+++ DATA PROVIDED
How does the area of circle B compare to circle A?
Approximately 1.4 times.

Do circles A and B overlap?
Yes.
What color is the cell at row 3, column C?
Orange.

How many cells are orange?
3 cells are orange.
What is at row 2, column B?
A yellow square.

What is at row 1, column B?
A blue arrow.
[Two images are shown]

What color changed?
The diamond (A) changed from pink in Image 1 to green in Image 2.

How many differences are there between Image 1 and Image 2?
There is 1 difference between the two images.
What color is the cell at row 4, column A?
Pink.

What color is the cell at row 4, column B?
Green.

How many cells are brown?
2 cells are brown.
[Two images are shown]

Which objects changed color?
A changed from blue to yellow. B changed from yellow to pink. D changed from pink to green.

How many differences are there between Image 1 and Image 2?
++++++
+++ DATA PROVIDED
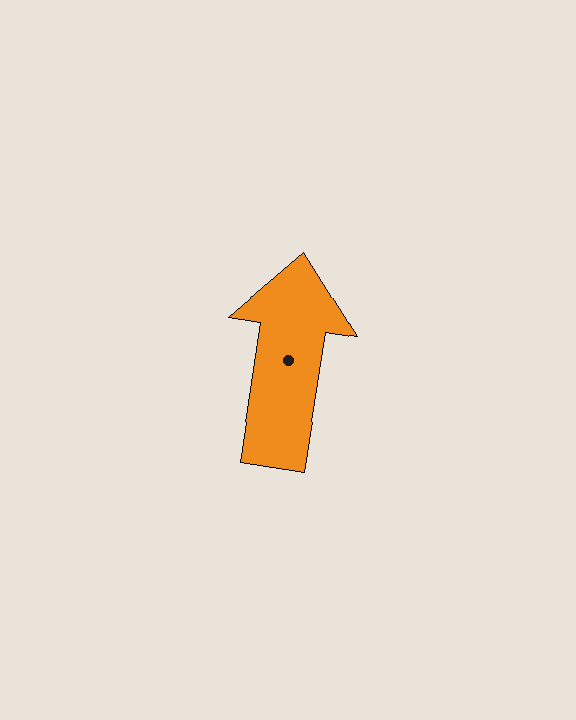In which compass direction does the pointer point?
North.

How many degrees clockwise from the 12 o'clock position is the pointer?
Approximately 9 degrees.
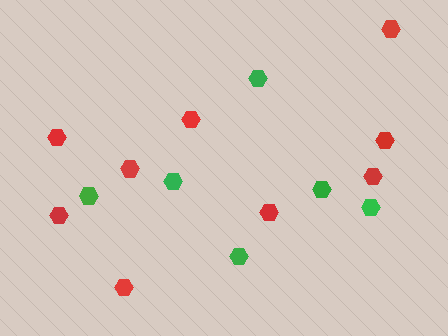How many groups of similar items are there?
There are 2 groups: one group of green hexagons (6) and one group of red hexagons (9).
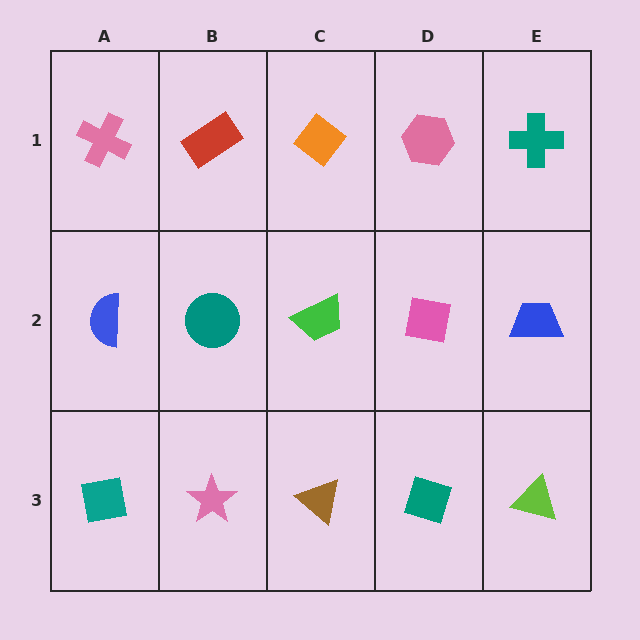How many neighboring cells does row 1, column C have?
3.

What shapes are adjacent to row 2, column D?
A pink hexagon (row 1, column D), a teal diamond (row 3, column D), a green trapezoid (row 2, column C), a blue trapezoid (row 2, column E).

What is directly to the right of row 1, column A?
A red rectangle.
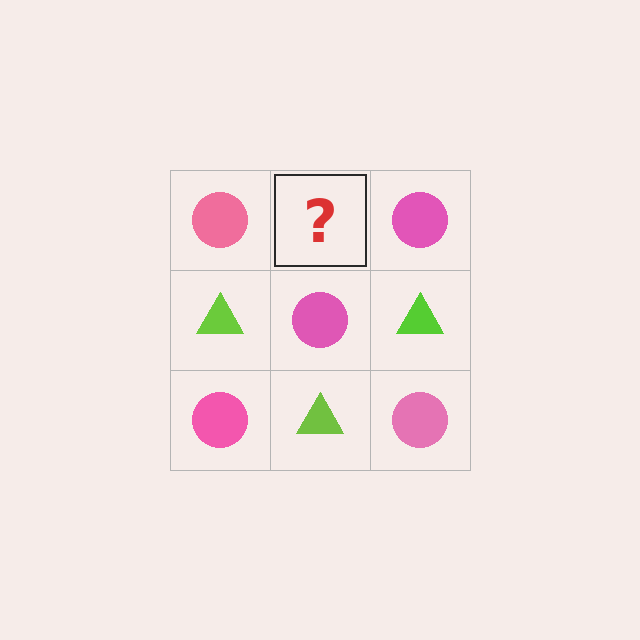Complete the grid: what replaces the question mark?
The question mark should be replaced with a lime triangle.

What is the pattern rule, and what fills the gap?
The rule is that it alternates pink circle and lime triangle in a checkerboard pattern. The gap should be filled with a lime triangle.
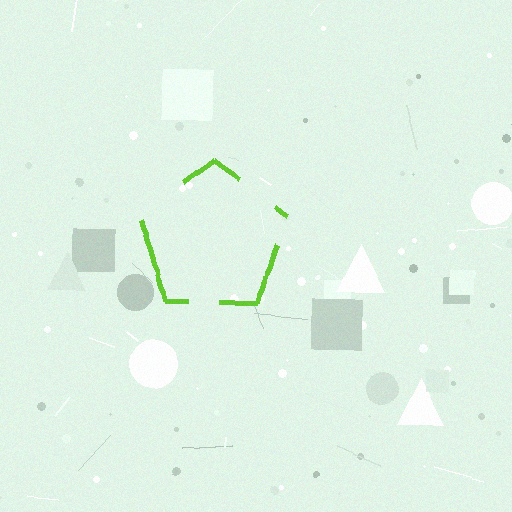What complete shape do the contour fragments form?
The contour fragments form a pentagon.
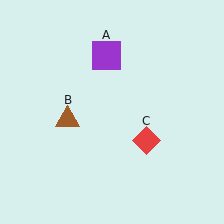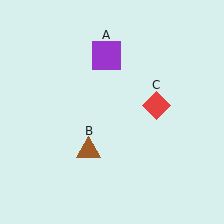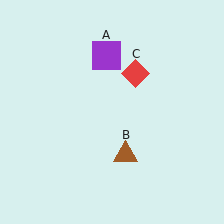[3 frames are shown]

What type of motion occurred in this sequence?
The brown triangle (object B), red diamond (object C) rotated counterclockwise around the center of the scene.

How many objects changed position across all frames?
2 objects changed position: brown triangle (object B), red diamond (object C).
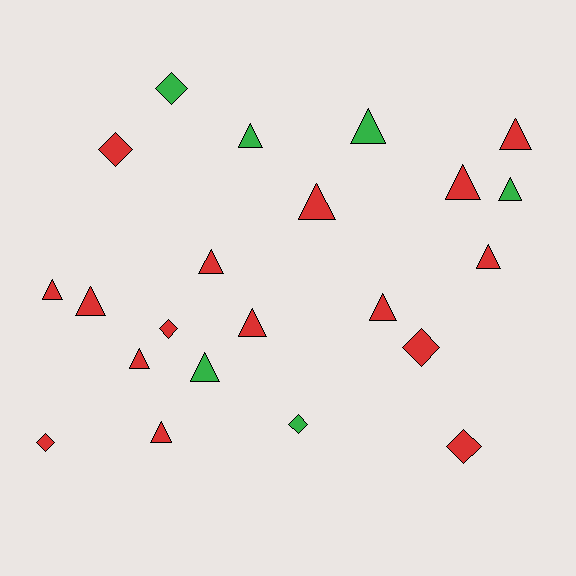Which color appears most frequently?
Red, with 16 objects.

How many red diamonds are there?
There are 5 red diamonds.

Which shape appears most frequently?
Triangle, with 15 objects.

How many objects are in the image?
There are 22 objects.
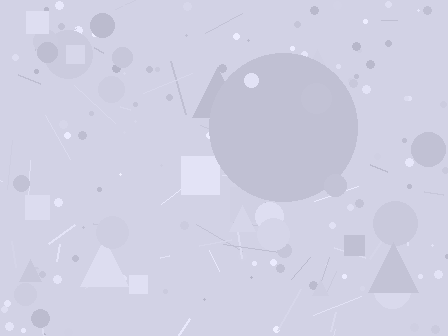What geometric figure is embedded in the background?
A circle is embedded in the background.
++++++
| PROBLEM TO SOLVE |
Starting at the line above with "Complete the grid: what", output every line exactly up to and including the line with "[3 frames are shown]", but none of the pictures.

| ANSWER BOX |
Complete the grid: what replaces the question mark?
The question mark should be replaced with a lime triangle.

What is the pattern rule, and what fills the gap?
The rule is that it alternates pink circle and lime triangle in a checkerboard pattern. The gap should be filled with a lime triangle.
What complete shape do the contour fragments form?
The contour fragments form a pentagon.
[3 frames are shown]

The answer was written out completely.